= What is being asked =
Print the lines starting at the line containing "What does the overall figure show?" and ending at the line containing "Is the brown cross above the green cross?", exactly and in full, without the pictures.

= Data provided =
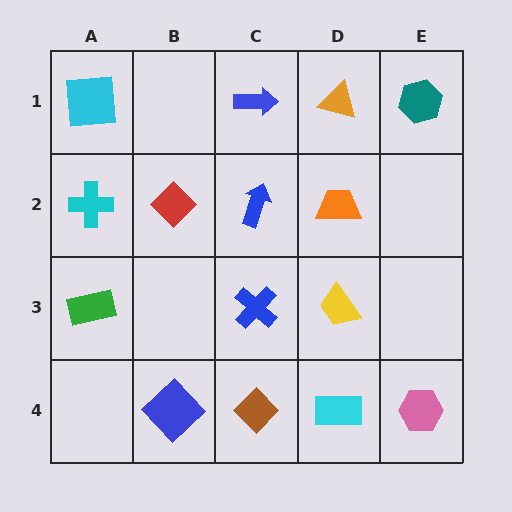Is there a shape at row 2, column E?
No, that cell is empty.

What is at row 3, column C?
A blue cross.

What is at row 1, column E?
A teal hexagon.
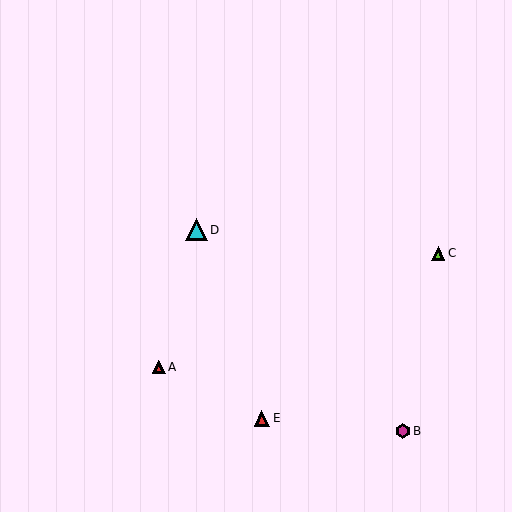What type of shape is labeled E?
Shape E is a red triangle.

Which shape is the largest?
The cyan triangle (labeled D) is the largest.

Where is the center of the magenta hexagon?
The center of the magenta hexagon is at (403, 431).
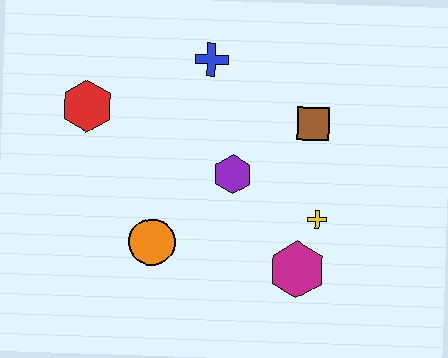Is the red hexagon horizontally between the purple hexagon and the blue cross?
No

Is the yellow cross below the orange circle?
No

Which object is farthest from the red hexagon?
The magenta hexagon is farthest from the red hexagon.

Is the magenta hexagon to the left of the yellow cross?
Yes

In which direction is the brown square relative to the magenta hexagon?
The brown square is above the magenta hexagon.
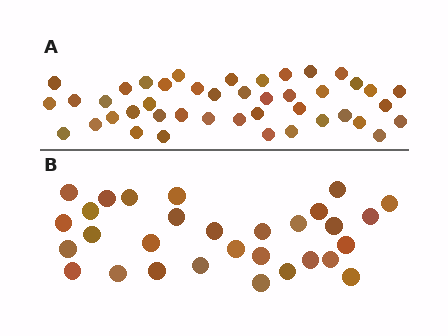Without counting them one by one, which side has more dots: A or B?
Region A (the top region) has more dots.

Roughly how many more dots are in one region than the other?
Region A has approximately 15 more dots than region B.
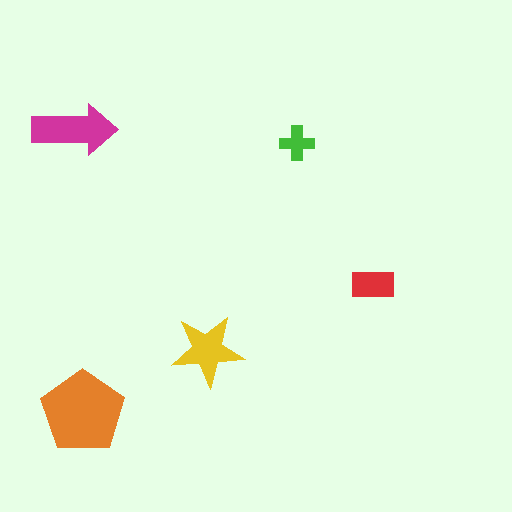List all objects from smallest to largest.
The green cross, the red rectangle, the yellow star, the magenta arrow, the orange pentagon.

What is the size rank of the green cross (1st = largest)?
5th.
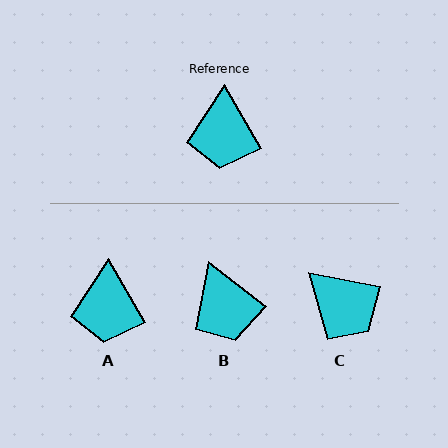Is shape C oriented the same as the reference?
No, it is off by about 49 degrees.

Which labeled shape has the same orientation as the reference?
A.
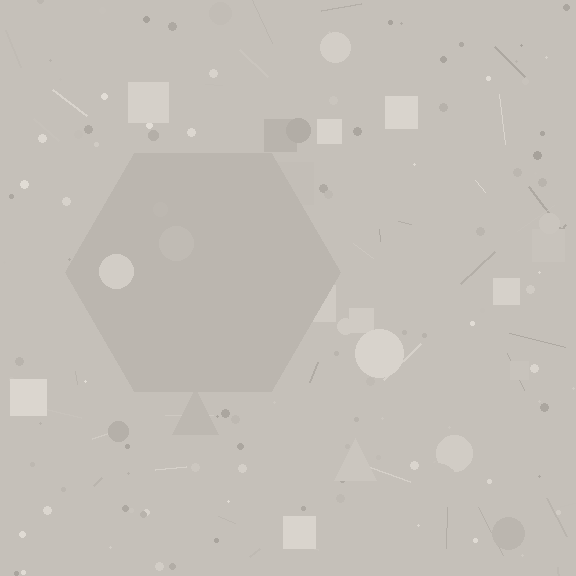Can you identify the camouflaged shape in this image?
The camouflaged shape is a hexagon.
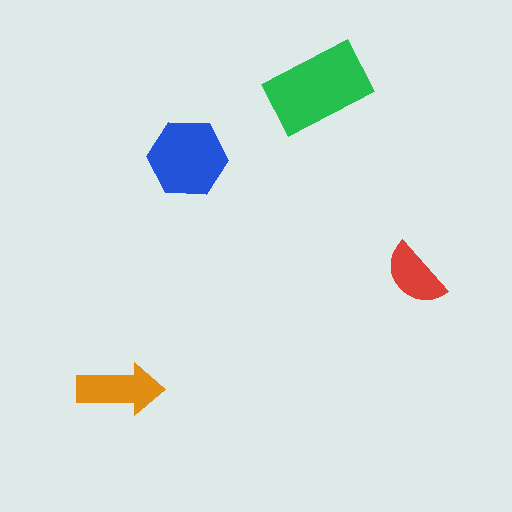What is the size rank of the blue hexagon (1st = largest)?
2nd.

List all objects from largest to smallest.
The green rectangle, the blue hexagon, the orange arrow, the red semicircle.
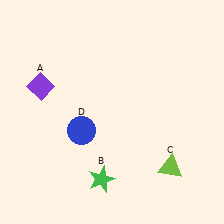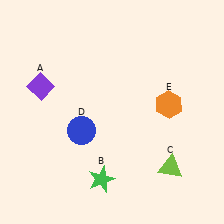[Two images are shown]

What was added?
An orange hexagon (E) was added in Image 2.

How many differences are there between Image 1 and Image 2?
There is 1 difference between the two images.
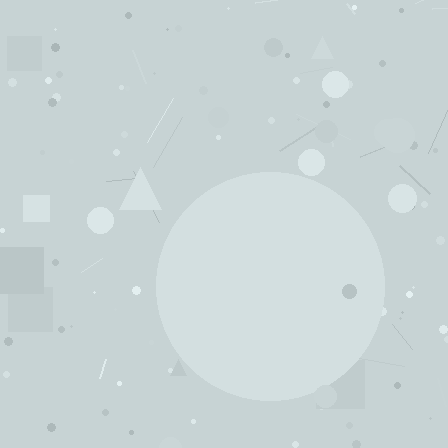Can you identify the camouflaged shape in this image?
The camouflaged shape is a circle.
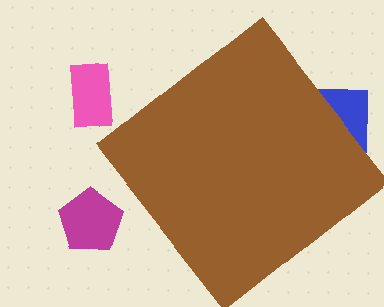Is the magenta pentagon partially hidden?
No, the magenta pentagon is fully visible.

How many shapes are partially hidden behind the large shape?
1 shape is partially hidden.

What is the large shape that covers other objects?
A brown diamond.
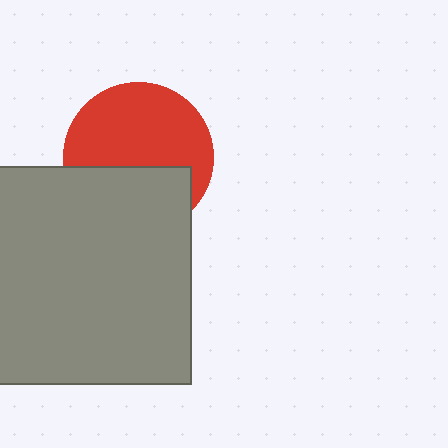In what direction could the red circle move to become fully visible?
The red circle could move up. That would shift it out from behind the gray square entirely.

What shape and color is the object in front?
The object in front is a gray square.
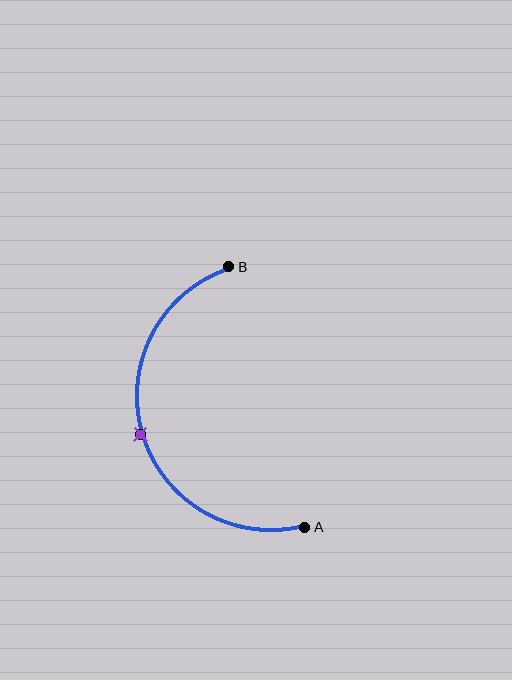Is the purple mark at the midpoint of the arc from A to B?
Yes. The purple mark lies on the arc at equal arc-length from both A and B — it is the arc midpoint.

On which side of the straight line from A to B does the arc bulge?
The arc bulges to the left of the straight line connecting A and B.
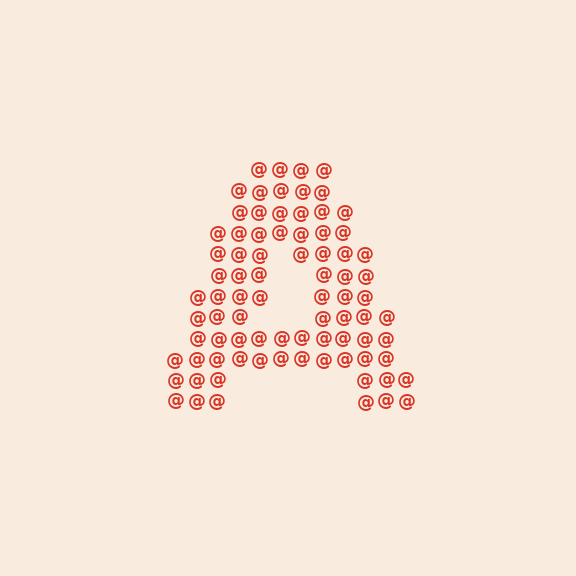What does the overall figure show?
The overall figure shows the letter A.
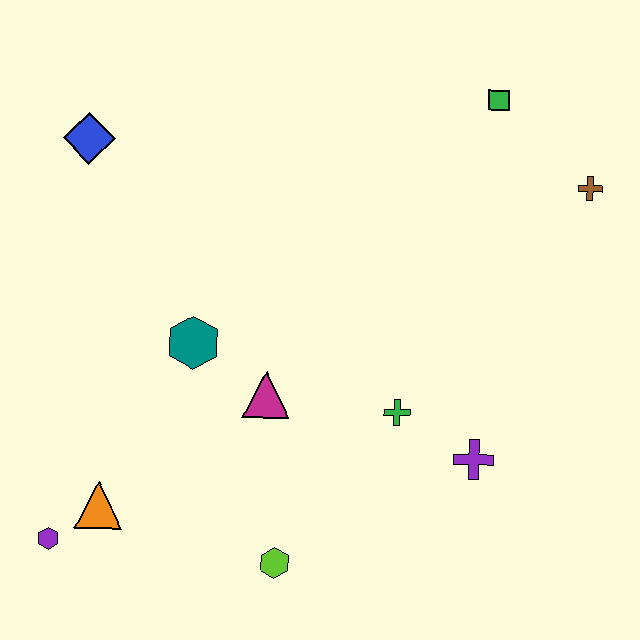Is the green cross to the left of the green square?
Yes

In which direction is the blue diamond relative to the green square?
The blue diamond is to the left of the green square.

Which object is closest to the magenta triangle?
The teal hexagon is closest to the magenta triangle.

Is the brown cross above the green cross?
--
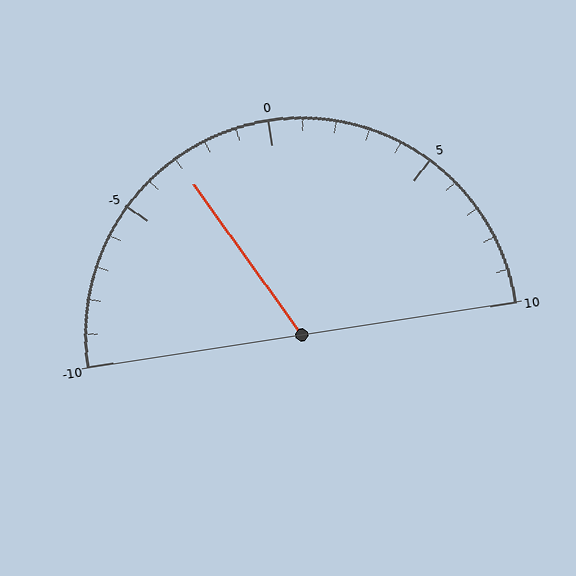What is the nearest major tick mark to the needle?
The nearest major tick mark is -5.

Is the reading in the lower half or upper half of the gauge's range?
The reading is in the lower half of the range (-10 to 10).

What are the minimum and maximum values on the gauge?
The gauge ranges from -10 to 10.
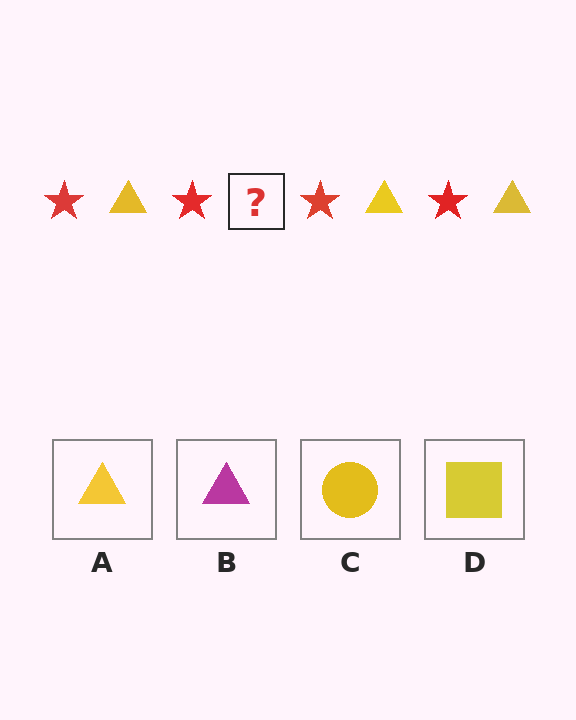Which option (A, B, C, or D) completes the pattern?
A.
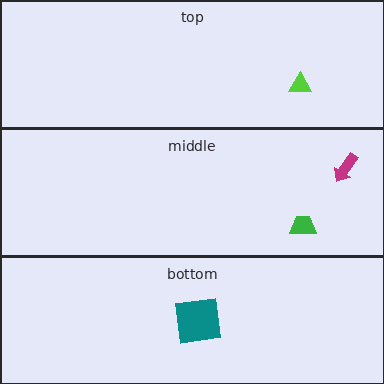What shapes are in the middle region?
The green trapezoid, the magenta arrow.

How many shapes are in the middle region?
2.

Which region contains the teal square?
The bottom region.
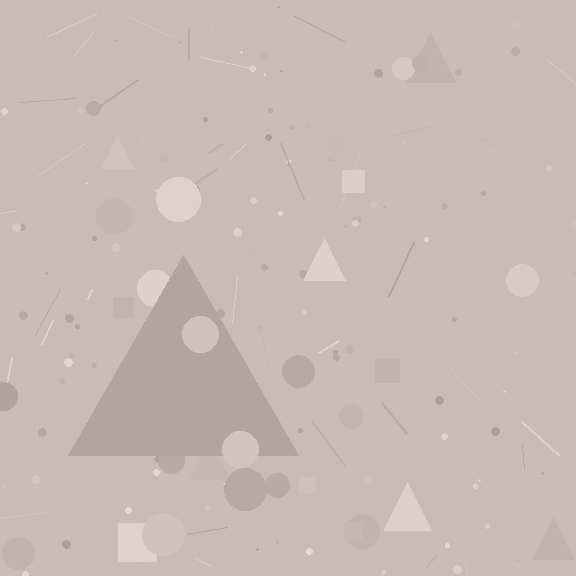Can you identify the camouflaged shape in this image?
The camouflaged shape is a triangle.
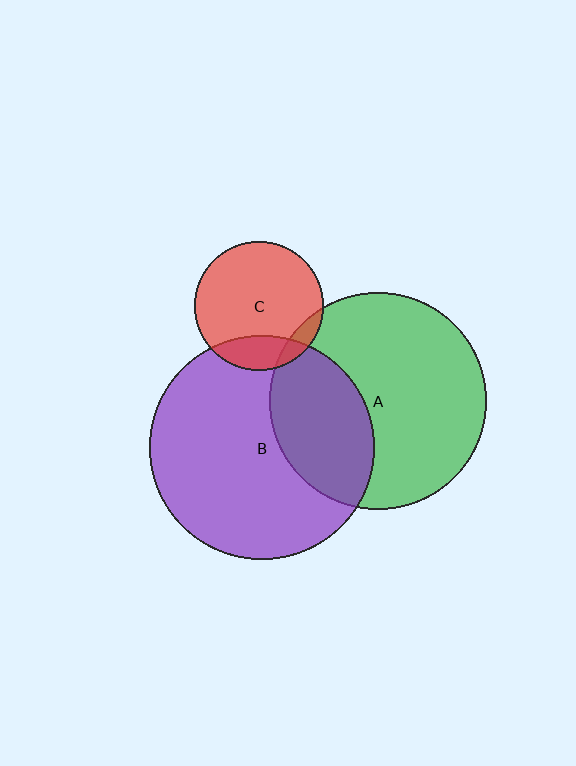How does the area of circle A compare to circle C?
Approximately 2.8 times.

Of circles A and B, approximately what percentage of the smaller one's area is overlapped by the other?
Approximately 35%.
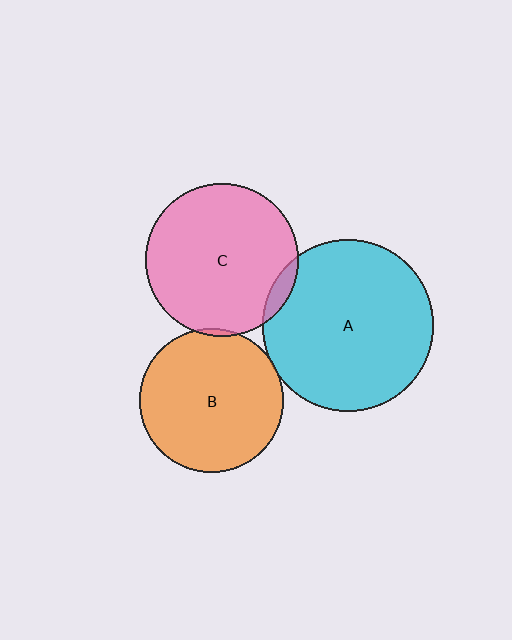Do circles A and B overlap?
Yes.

= Exercise solution =
What does the overall figure show?
The overall figure shows the letter A.
Is the green cross to the left of the green square?
Yes

In which direction is the blue diamond relative to the green square?
The blue diamond is to the left of the green square.

Which object is closest to the magenta triangle?
The teal hexagon is closest to the magenta triangle.

Is the brown cross above the green cross?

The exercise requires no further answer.